◆ **DO THIS**
All of the data should be repeated exactly; pictures are not part of the copy.

◆ **RECORDS SUPPLIED**
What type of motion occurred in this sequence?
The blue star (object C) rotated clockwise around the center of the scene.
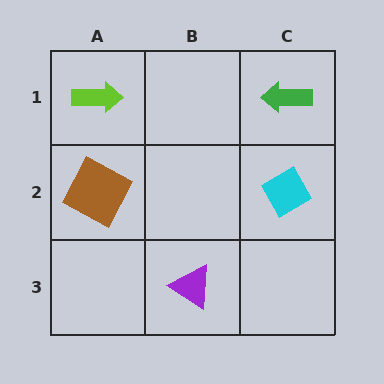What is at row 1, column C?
A green arrow.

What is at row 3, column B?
A purple triangle.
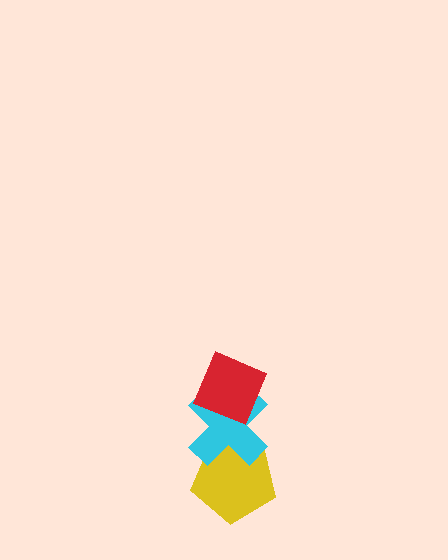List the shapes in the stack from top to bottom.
From top to bottom: the red diamond, the cyan cross, the yellow pentagon.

◆ **FINAL ANSWER**
What type of motion occurred in this sequence?
The blue star (object C) rotated clockwise around the center of the scene.
What is at row 1, column C?
A green arrow.

What is at row 3, column B?
A purple triangle.
List the shapes in the stack from top to bottom.
From top to bottom: the red diamond, the cyan cross, the yellow pentagon.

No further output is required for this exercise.